> Work instructions
Please rewrite the lines of the data below as a numbered list, from the line containing "The scan above contains the bus" through the end of the data, inclusive, leaving out any blank lines.

Items from a data source:
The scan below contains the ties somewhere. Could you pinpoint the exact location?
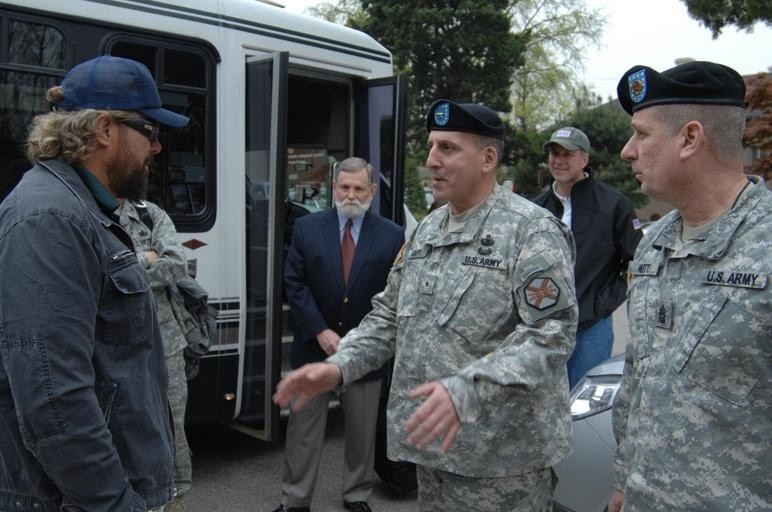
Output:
[341,218,355,289]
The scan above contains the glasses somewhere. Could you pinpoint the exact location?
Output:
[115,117,161,142]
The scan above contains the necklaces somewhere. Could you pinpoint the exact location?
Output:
[727,178,752,213]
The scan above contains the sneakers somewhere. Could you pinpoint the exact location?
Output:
[164,495,184,512]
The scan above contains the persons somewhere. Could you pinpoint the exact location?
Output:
[532,123,644,391]
[0,54,194,512]
[114,189,192,511]
[269,99,579,510]
[275,156,406,512]
[603,62,771,512]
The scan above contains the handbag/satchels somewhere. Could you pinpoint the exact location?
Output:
[164,276,218,356]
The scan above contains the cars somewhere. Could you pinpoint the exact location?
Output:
[550,355,623,511]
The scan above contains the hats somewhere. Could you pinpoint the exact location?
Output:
[52,54,190,127]
[617,62,749,116]
[426,99,505,140]
[543,126,591,152]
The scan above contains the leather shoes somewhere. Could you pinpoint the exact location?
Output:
[343,499,371,512]
[271,504,310,512]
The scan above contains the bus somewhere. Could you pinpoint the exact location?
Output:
[0,0,406,445]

> Exercise output
1. The scan above contains the bus somewhere. Could you pinpoint the exact location?
2. Output:
3. [0,0,406,445]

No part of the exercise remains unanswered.